(Questions on rendered shapes)

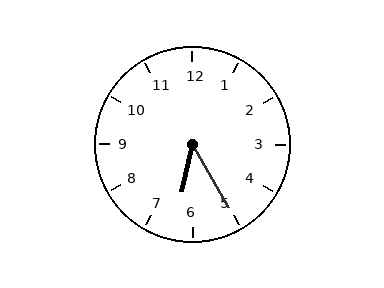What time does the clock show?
6:25.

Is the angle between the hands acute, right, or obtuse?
It is acute.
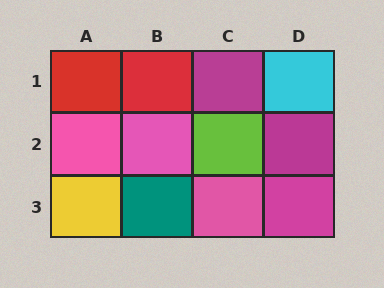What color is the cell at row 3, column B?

Exercise requirements –
Repeat all of the entries above word for word and omit the pictures.

Exercise answer –
What time does the clock show?
6:25.

Is the angle between the hands acute, right, or obtuse?
It is acute.
What color is the cell at row 3, column B?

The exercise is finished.